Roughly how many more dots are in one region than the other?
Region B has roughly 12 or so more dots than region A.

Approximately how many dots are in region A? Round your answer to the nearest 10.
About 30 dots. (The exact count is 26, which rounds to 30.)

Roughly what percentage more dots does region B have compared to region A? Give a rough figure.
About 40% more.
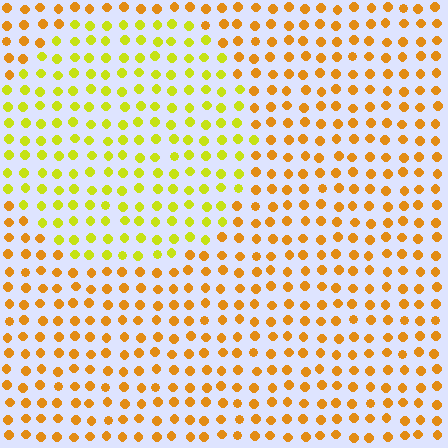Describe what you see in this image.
The image is filled with small orange elements in a uniform arrangement. A circle-shaped region is visible where the elements are tinted to a slightly different hue, forming a subtle color boundary.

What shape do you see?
I see a circle.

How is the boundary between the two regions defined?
The boundary is defined purely by a slight shift in hue (about 34 degrees). Spacing, size, and orientation are identical on both sides.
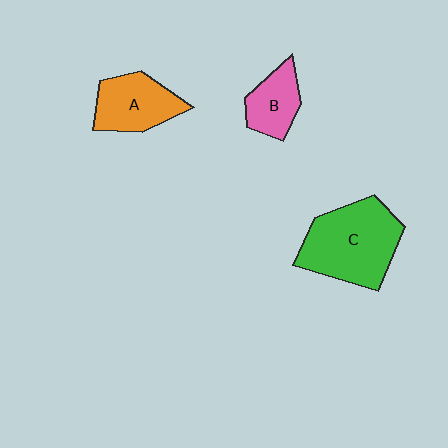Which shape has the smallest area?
Shape B (pink).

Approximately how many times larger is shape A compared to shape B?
Approximately 1.4 times.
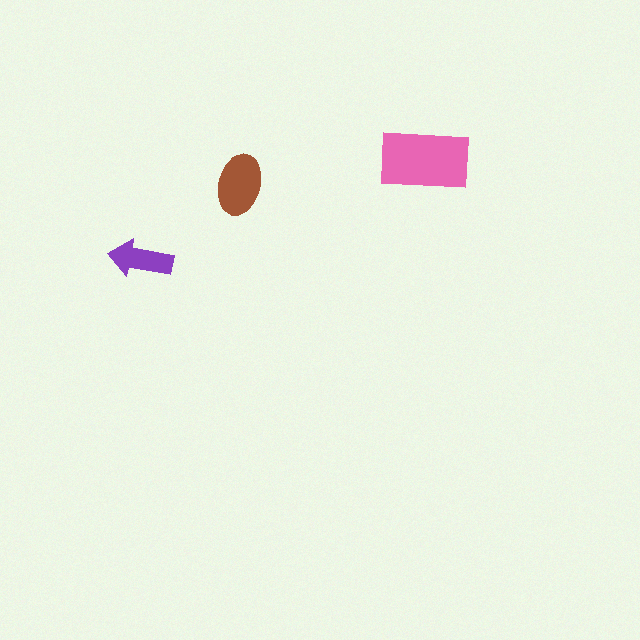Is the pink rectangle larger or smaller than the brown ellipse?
Larger.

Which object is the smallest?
The purple arrow.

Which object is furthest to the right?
The pink rectangle is rightmost.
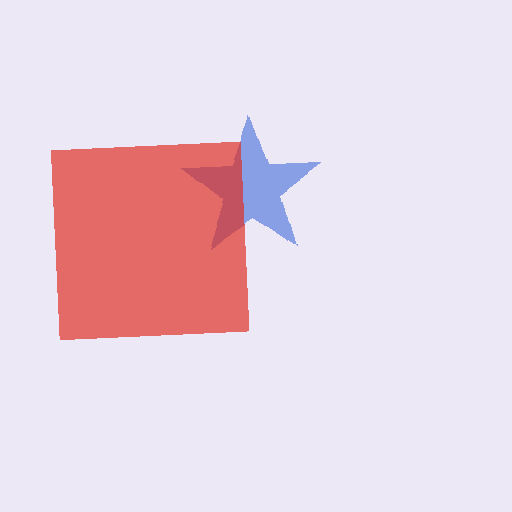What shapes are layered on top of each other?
The layered shapes are: a blue star, a red square.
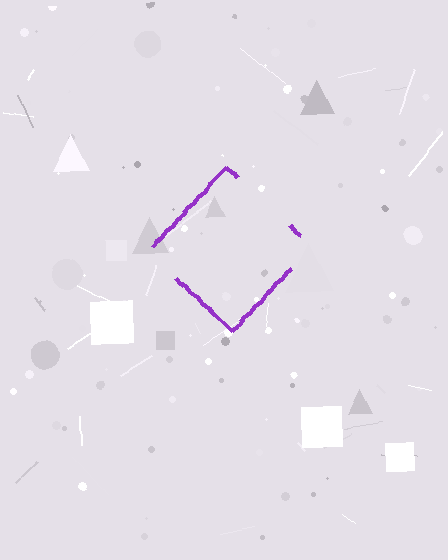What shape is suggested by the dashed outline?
The dashed outline suggests a diamond.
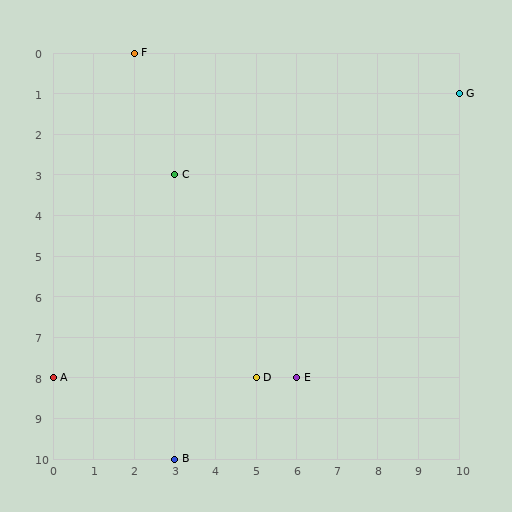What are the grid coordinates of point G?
Point G is at grid coordinates (10, 1).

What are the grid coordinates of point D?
Point D is at grid coordinates (5, 8).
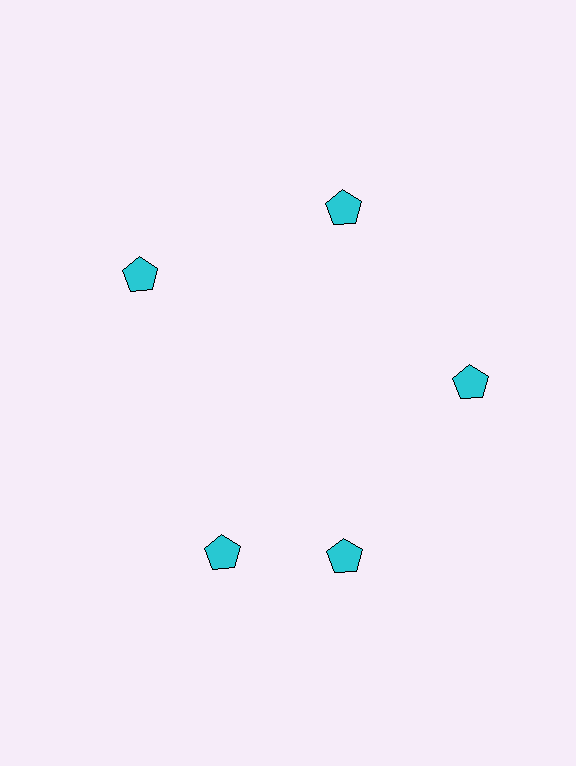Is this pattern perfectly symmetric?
No. The 5 cyan pentagons are arranged in a ring, but one element near the 8 o'clock position is rotated out of alignment along the ring, breaking the 5-fold rotational symmetry.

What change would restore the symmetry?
The symmetry would be restored by rotating it back into even spacing with its neighbors so that all 5 pentagons sit at equal angles and equal distance from the center.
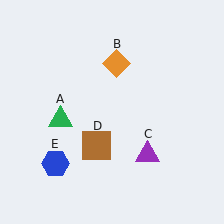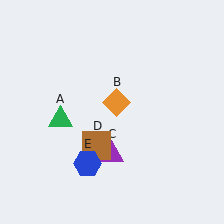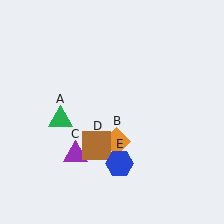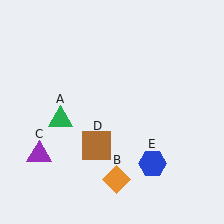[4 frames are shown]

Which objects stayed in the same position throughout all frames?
Green triangle (object A) and brown square (object D) remained stationary.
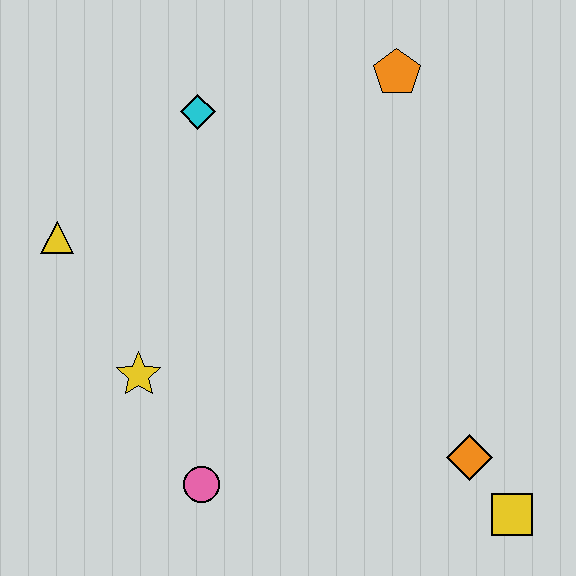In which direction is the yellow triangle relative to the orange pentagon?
The yellow triangle is to the left of the orange pentagon.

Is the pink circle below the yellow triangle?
Yes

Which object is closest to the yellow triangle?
The yellow star is closest to the yellow triangle.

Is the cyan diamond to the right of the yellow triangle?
Yes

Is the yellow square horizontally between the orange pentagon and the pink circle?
No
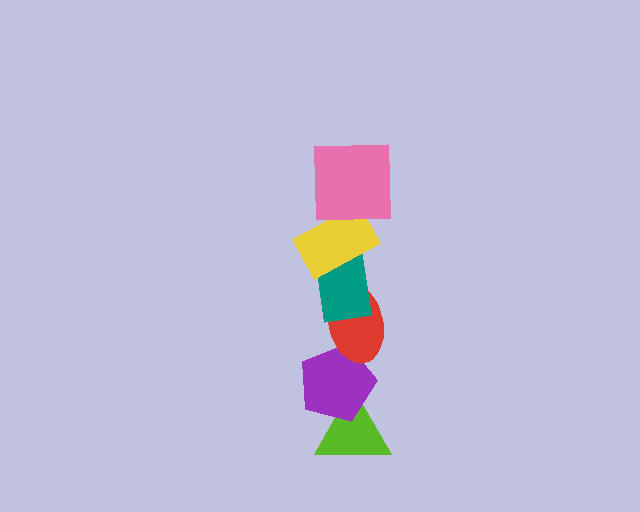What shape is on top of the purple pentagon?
The red ellipse is on top of the purple pentagon.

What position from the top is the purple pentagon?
The purple pentagon is 5th from the top.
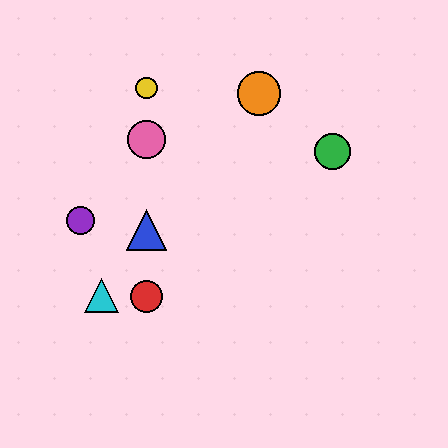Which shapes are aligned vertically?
The red circle, the blue triangle, the yellow circle, the pink circle are aligned vertically.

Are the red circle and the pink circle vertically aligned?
Yes, both are at x≈147.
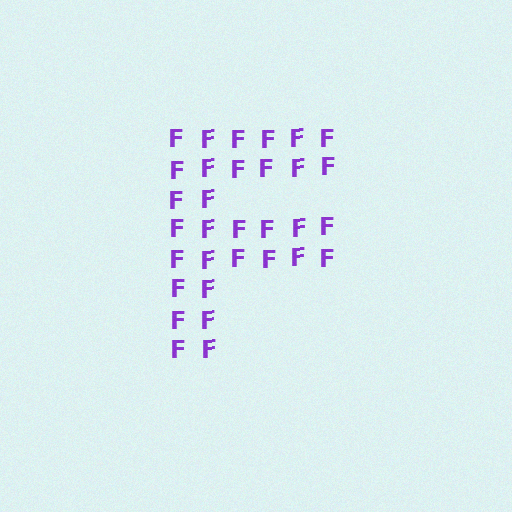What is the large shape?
The large shape is the letter F.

Short exercise
All lines from the one holding "In which direction" through the last line of the entries, and nothing else, are to be output exactly; leave out the pictures.

Response to the exercise
In which direction is the yellow triangle relative to the orange pentagon?
The yellow triangle is to the left of the orange pentagon.

Is the pink circle below the yellow triangle?
Yes

Which object is closest to the yellow triangle?
The yellow star is closest to the yellow triangle.

Is the cyan diamond to the right of the yellow triangle?
Yes

Is the yellow square horizontally between the orange pentagon and the pink circle?
No
What shape is on top of the purple pentagon?
The red ellipse is on top of the purple pentagon.

What position from the top is the purple pentagon?
The purple pentagon is 5th from the top.
Which shapes are aligned vertically?
The red circle, the blue triangle, the yellow circle, the pink circle are aligned vertically.

Are the red circle and the pink circle vertically aligned?
Yes, both are at x≈147.
What is the large shape?
The large shape is the letter F.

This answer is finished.